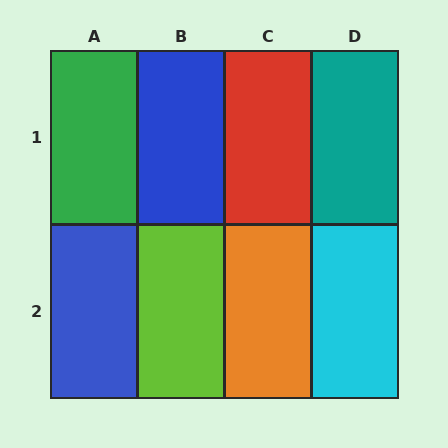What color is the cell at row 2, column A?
Blue.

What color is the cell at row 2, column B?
Lime.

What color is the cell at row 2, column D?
Cyan.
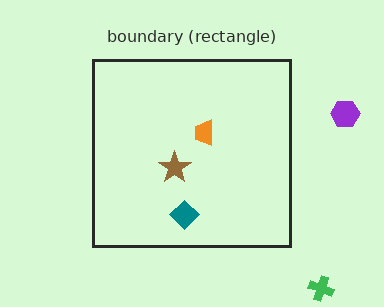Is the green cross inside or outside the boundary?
Outside.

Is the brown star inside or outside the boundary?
Inside.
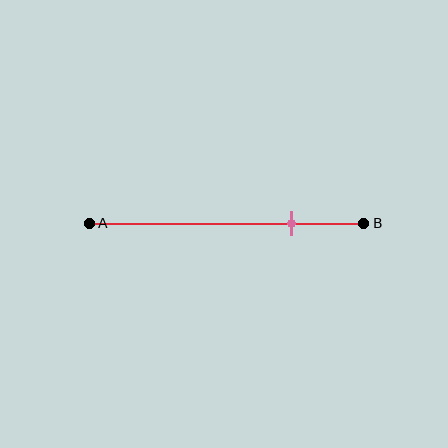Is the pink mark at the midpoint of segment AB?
No, the mark is at about 75% from A, not at the 50% midpoint.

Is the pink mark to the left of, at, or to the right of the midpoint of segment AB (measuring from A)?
The pink mark is to the right of the midpoint of segment AB.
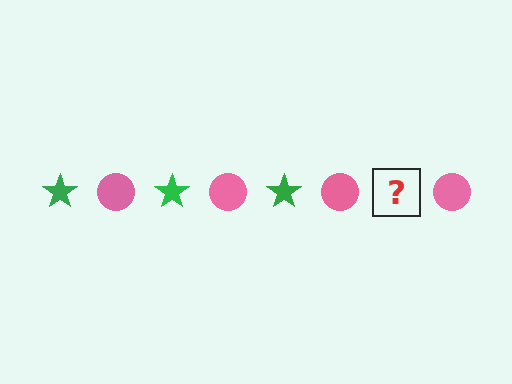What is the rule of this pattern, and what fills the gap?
The rule is that the pattern alternates between green star and pink circle. The gap should be filled with a green star.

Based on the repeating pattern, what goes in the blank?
The blank should be a green star.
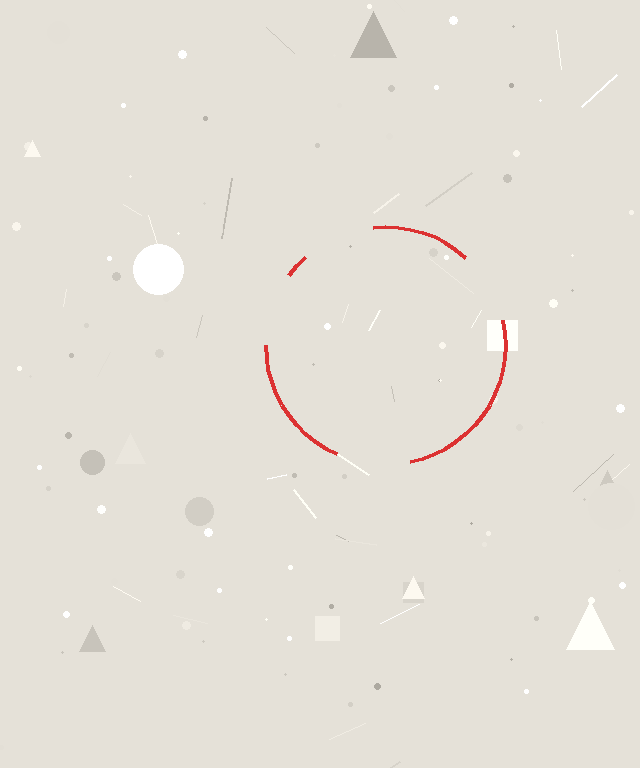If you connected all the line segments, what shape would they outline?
They would outline a circle.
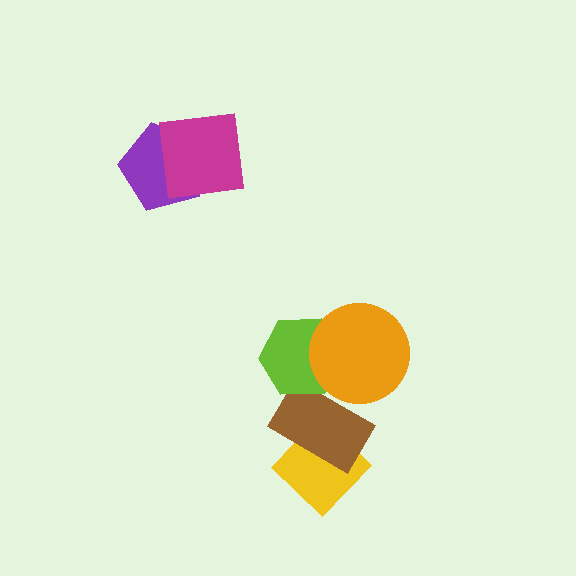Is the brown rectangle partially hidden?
Yes, it is partially covered by another shape.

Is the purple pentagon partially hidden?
Yes, it is partially covered by another shape.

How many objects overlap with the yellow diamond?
1 object overlaps with the yellow diamond.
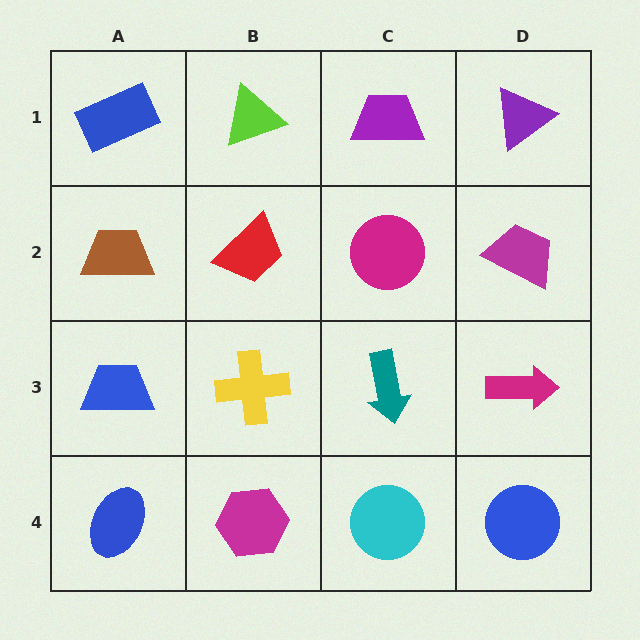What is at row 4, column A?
A blue ellipse.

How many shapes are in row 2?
4 shapes.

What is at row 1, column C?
A purple trapezoid.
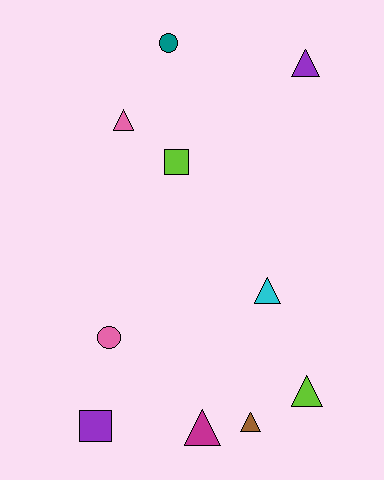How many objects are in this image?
There are 10 objects.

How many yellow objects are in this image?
There are no yellow objects.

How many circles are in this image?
There are 2 circles.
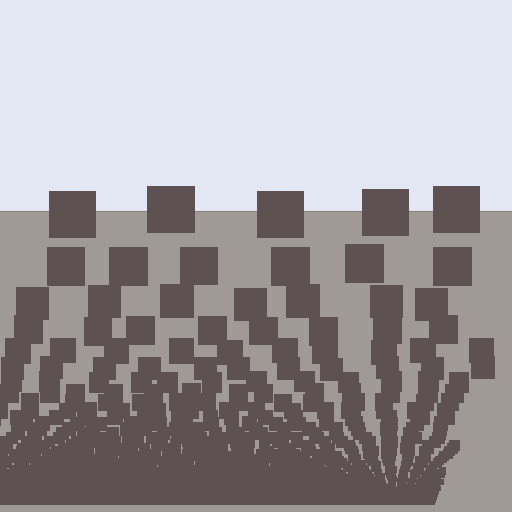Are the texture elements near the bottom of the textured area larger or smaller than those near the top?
Smaller. The gradient is inverted — elements near the bottom are smaller and denser.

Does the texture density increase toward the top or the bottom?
Density increases toward the bottom.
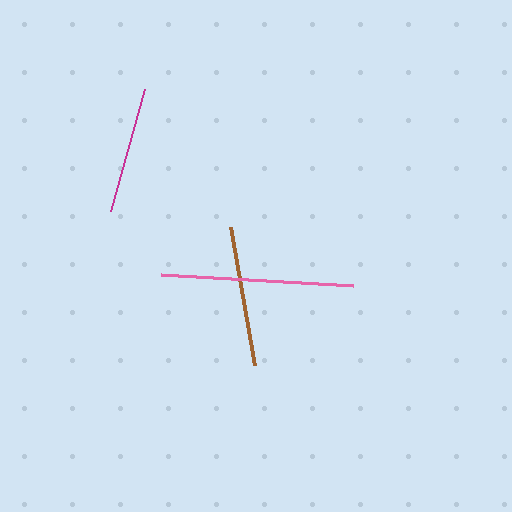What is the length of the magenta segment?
The magenta segment is approximately 127 pixels long.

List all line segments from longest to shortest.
From longest to shortest: pink, brown, magenta.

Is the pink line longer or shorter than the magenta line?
The pink line is longer than the magenta line.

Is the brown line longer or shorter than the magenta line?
The brown line is longer than the magenta line.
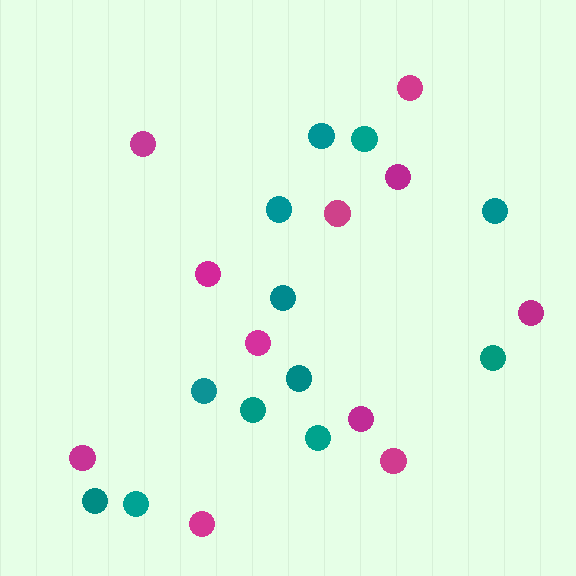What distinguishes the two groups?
There are 2 groups: one group of teal circles (12) and one group of magenta circles (11).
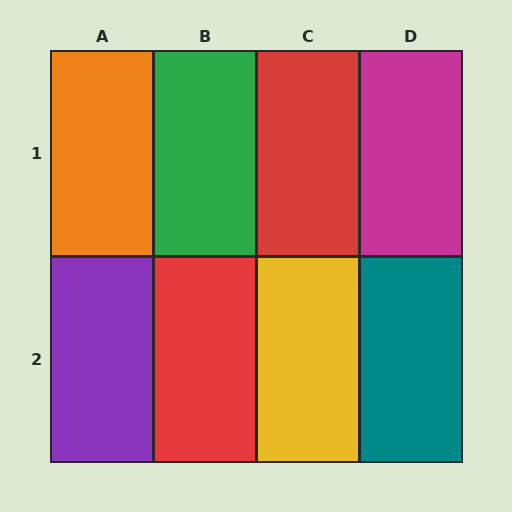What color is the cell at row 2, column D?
Teal.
--*--
Write out an exact copy of the lines beginning at the line that contains "What is the length of the magenta segment?" and ending at the last line of the listing. Exclude pictures.

What is the length of the magenta segment?
The magenta segment is approximately 127 pixels long.

List all line segments from longest to shortest.
From longest to shortest: pink, brown, magenta.

Is the pink line longer or shorter than the magenta line?
The pink line is longer than the magenta line.

Is the brown line longer or shorter than the magenta line?
The brown line is longer than the magenta line.
What distinguishes the two groups?
There are 2 groups: one group of teal circles (12) and one group of magenta circles (11).
What color is the cell at row 2, column D?
Teal.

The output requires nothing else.